Exercise objective ▸ Copy out the listing that follows exactly, dropping every picture.

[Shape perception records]
★ ★ ★

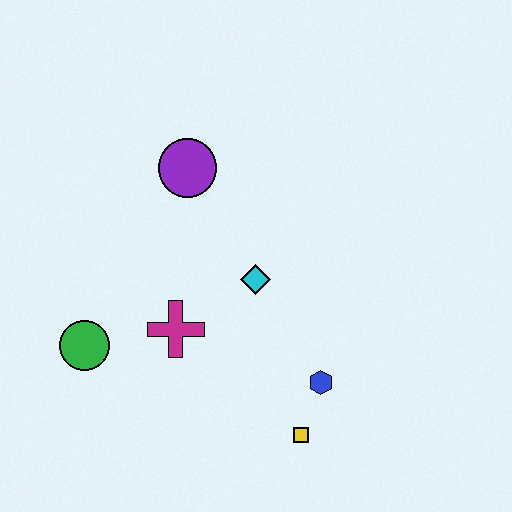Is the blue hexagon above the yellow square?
Yes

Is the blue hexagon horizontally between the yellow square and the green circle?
No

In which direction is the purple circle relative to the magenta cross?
The purple circle is above the magenta cross.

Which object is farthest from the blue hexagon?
The purple circle is farthest from the blue hexagon.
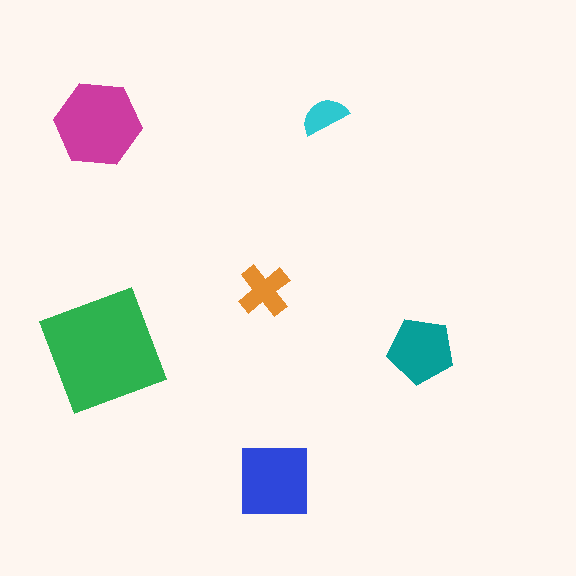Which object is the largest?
The green square.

★ ★ ★

Output of the exercise ▸
Is the blue hexagon above the yellow square?
Yes

Is the blue hexagon horizontally between the yellow square and the green circle?
No

In which direction is the purple circle relative to the magenta cross?
The purple circle is above the magenta cross.

Which object is farthest from the blue hexagon?
The purple circle is farthest from the blue hexagon.
Which object is the largest?
The green square.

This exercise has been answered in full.